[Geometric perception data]
================================

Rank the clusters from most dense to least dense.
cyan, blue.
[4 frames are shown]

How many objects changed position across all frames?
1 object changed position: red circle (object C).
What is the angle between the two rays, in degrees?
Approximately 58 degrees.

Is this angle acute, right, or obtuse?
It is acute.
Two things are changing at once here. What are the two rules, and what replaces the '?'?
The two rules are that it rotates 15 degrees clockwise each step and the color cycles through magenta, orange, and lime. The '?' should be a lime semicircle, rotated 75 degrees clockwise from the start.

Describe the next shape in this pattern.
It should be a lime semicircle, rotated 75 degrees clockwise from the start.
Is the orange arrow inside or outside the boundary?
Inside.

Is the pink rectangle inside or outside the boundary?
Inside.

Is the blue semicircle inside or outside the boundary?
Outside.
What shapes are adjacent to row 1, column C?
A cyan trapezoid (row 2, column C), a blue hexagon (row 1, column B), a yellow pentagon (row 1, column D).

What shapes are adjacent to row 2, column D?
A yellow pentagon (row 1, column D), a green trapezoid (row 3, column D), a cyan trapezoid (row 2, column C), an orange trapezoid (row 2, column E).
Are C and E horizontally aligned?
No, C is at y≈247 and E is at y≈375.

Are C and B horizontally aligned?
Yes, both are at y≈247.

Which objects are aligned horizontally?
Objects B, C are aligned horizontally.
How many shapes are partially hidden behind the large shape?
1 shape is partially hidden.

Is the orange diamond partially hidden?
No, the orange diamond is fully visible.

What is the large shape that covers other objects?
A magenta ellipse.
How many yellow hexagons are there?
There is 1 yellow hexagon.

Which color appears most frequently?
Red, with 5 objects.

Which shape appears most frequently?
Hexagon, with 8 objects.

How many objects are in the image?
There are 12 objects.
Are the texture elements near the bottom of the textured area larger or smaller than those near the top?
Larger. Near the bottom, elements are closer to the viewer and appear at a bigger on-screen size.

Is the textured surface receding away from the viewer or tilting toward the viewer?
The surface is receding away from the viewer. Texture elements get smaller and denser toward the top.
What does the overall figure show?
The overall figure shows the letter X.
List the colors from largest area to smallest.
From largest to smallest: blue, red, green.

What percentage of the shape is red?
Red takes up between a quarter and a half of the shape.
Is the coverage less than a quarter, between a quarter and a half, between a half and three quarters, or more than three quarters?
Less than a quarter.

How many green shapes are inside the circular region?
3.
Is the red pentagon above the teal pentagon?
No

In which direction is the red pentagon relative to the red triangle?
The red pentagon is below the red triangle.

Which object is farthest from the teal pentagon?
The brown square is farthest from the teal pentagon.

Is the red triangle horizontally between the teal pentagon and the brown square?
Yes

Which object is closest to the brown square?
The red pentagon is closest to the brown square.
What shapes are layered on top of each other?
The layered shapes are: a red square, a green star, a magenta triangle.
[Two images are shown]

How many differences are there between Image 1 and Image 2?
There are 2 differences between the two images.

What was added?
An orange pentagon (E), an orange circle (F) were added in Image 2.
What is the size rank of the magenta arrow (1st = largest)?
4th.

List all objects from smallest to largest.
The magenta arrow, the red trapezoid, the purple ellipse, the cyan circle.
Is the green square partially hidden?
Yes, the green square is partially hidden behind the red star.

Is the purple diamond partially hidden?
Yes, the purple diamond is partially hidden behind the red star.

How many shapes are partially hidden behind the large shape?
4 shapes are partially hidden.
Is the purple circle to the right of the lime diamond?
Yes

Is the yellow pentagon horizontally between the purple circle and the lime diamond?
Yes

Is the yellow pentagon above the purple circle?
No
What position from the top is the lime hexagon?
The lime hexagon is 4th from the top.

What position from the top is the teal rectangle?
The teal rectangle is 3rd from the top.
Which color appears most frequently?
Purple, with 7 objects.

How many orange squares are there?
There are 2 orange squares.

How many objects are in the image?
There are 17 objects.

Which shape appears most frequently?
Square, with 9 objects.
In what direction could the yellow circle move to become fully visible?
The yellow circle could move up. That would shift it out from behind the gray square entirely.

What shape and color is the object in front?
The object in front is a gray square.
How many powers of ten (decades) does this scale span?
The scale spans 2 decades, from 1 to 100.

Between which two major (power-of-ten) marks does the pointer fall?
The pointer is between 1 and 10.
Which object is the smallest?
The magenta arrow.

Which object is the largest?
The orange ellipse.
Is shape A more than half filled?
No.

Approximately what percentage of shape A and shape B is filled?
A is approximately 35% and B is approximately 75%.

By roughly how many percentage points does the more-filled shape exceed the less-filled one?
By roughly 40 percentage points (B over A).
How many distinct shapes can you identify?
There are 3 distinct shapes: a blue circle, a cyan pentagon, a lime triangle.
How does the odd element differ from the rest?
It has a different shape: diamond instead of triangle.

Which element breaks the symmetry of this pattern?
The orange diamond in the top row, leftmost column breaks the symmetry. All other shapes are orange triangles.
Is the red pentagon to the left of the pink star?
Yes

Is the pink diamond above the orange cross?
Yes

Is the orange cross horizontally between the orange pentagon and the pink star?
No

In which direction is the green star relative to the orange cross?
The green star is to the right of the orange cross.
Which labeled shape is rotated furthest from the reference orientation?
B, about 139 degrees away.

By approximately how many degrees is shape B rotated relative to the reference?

================================

WORK TO BE COMPLETED: Print all of the entries again, exactly as written.

ANSWER TO THIS PROBLEM:
Rank the clusters from most dense to least dense.
cyan, blue.
[4 frames are shown]

How many objects changed position across all frames?
1 object changed position: red circle (object C).
What is the angle between the two rays, in degrees?
Approximately 58 degrees.

Is this angle acute, right, or obtuse?
It is acute.
Two things are changing at once here. What are the two rules, and what replaces the '?'?
The two rules are that it rotates 15 degrees clockwise each step and the color cycles through magenta, orange, and lime. The '?' should be a lime semicircle, rotated 75 degrees clockwise from the start.

Describe the next shape in this pattern.
It should be a lime semicircle, rotated 75 degrees clockwise from the start.
Is the orange arrow inside or outside the boundary?
Inside.

Is the pink rectangle inside or outside the boundary?
Inside.

Is the blue semicircle inside or outside the boundary?
Outside.
What shapes are adjacent to row 1, column C?
A cyan trapezoid (row 2, column C), a blue hexagon (row 1, column B), a yellow pentagon (row 1, column D).

What shapes are adjacent to row 2, column D?
A yellow pentagon (row 1, column D), a green trapezoid (row 3, column D), a cyan trapezoid (row 2, column C), an orange trapezoid (row 2, column E).
Are C and E horizontally aligned?
No, C is at y≈247 and E is at y≈375.

Are C and B horizontally aligned?
Yes, both are at y≈247.

Which objects are aligned horizontally?
Objects B, C are aligned horizontally.
How many shapes are partially hidden behind the large shape?
1 shape is partially hidden.

Is the orange diamond partially hidden?
No, the orange diamond is fully visible.

What is the large shape that covers other objects?
A magenta ellipse.
How many yellow hexagons are there?
There is 1 yellow hexagon.

Which color appears most frequently?
Red, with 5 objects.

Which shape appears most frequently?
Hexagon, with 8 objects.

How many objects are in the image?
There are 12 objects.
Are the texture elements near the bottom of the textured area larger or smaller than those near the top?
Larger. Near the bottom, elements are closer to the viewer and appear at a bigger on-screen size.

Is the textured surface receding away from the viewer or tilting toward the viewer?
The surface is receding away from the viewer. Texture elements get smaller and denser toward the top.
What does the overall figure show?
The overall figure shows the letter X.
List the colors from largest area to smallest.
From largest to smallest: blue, red, green.

What percentage of the shape is red?
Red takes up between a quarter and a half of the shape.
Is the coverage less than a quarter, between a quarter and a half, between a half and three quarters, or more than three quarters?
Less than a quarter.

How many green shapes are inside the circular region?
3.
Is the red pentagon above the teal pentagon?
No

In which direction is the red pentagon relative to the red triangle?
The red pentagon is below the red triangle.

Which object is farthest from the teal pentagon?
The brown square is farthest from the teal pentagon.

Is the red triangle horizontally between the teal pentagon and the brown square?
Yes

Which object is closest to the brown square?
The red pentagon is closest to the brown square.
What shapes are layered on top of each other?
The layered shapes are: a red square, a green star, a magenta triangle.
[Two images are shown]

How many differences are there between Image 1 and Image 2?
There are 2 differences between the two images.

What was added?
An orange pentagon (E), an orange circle (F) were added in Image 2.
What is the size rank of the magenta arrow (1st = largest)?
4th.

List all objects from smallest to largest.
The magenta arrow, the red trapezoid, the purple ellipse, the cyan circle.
Is the green square partially hidden?
Yes, the green square is partially hidden behind the red star.

Is the purple diamond partially hidden?
Yes, the purple diamond is partially hidden behind the red star.

How many shapes are partially hidden behind the large shape?
4 shapes are partially hidden.
Is the purple circle to the right of the lime diamond?
Yes

Is the yellow pentagon horizontally between the purple circle and the lime diamond?
Yes

Is the yellow pentagon above the purple circle?
No
What position from the top is the lime hexagon?
The lime hexagon is 4th from the top.

What position from the top is the teal rectangle?
The teal rectangle is 3rd from the top.
Which color appears most frequently?
Purple, with 7 objects.

How many orange squares are there?
There are 2 orange squares.

How many objects are in the image?
There are 17 objects.

Which shape appears most frequently?
Square, with 9 objects.
In what direction could the yellow circle move to become fully visible?
The yellow circle could move up. That would shift it out from behind the gray square entirely.

What shape and color is the object in front?
The object in front is a gray square.
How many powers of ten (decades) does this scale span?
The scale spans 2 decades, from 1 to 100.

Between which two major (power-of-ten) marks does the pointer fall?
The pointer is between 1 and 10.
Which object is the smallest?
The magenta arrow.

Which object is the largest?
The orange ellipse.
Is shape A more than half filled?
No.

Approximately what percentage of shape A and shape B is filled?
A is approximately 35% and B is approximately 75%.

By roughly how many percentage points does the more-filled shape exceed the less-filled one?
By roughly 40 percentage points (B over A).
How many distinct shapes can you identify?
There are 3 distinct shapes: a blue circle, a cyan pentagon, a lime triangle.
How does the odd element differ from the rest?
It has a different shape: diamond instead of triangle.

Which element breaks the symmetry of this pattern?
The orange diamond in the top row, leftmost column breaks the symmetry. All other shapes are orange triangles.
Is the red pentagon to the left of the pink star?
Yes

Is the pink diamond above the orange cross?
Yes

Is the orange cross horizontally between the orange pentagon and the pink star?
No

In which direction is the green star relative to the orange cross?
The green star is to the right of the orange cross.
Which labeled shape is rotated furthest from the reference orientation?
B, about 139 degrees away.

By approximately how many degrees is shape B rotated relative to the reference?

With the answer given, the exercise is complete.